(Basic figure question records)
◇ ◇ ◇ ◇ ◇
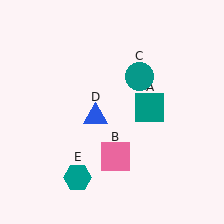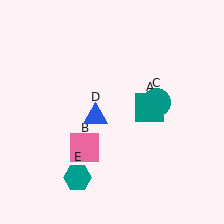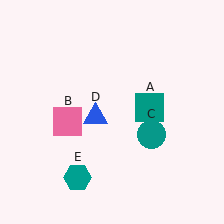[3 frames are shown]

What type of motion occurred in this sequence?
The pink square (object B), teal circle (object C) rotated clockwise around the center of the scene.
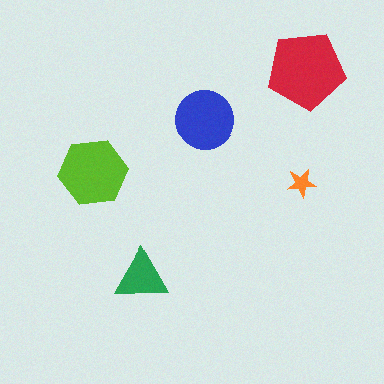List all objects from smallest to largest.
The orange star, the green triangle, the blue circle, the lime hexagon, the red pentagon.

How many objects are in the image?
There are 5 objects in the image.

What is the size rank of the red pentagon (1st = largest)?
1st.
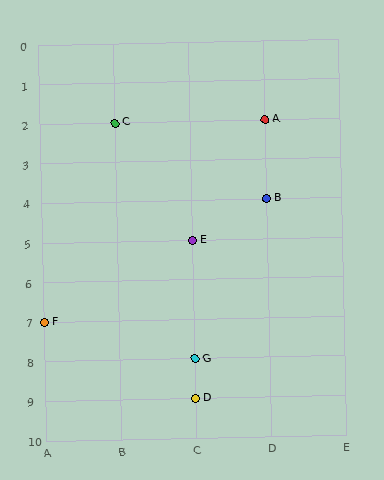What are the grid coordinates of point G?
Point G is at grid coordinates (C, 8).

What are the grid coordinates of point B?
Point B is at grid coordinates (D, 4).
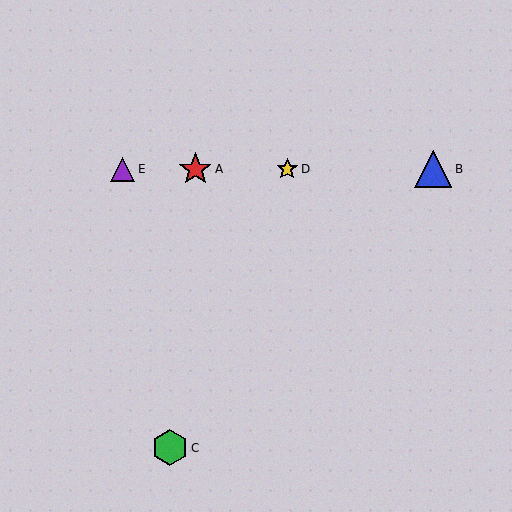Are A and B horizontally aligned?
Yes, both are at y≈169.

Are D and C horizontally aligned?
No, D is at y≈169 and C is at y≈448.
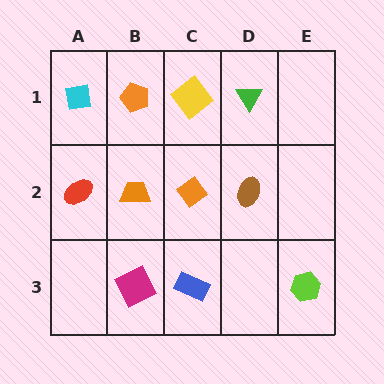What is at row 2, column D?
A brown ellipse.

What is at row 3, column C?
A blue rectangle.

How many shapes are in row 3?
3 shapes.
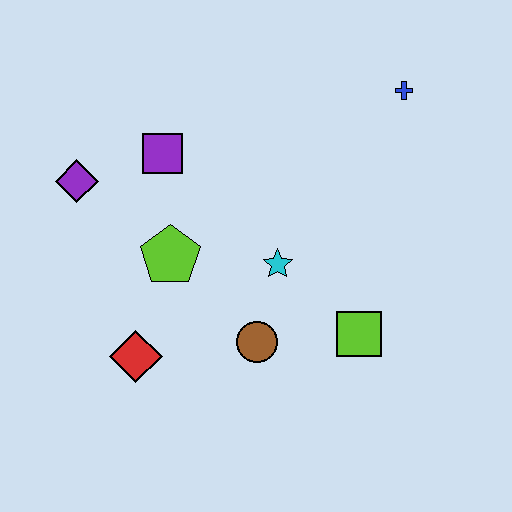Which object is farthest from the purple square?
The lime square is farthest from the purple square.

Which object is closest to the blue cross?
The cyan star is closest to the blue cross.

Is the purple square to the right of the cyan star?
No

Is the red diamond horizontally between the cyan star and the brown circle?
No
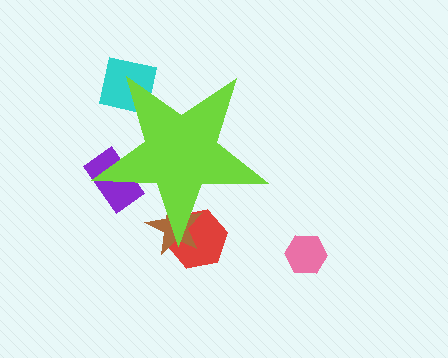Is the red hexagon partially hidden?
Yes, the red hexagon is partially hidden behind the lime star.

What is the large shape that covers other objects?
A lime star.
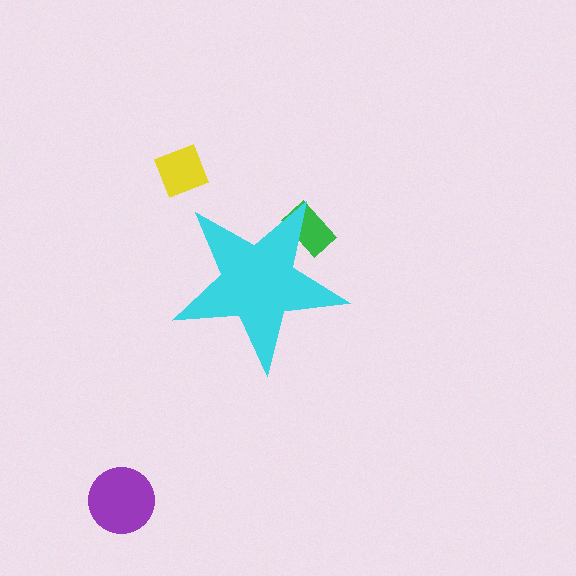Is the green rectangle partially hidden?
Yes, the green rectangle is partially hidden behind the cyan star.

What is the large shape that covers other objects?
◇ ◇ ◇ ◇ ◇
§ TASK PROMPT
Locate "Is the red diamond" in the listing above, then print exactly the lines from that line through the final one, omitting all pictures.

§ WRITTEN REPLY
Is the red diamond horizontally between the cyan star and the brown circle?
No
Is the red hexagon partially hidden?
Yes, the red hexagon is partially hidden behind the lime star.

What is the large shape that covers other objects?
A lime star.
Is the green rectangle partially hidden?
Yes, the green rectangle is partially hidden behind the cyan star.

What is the large shape that covers other objects?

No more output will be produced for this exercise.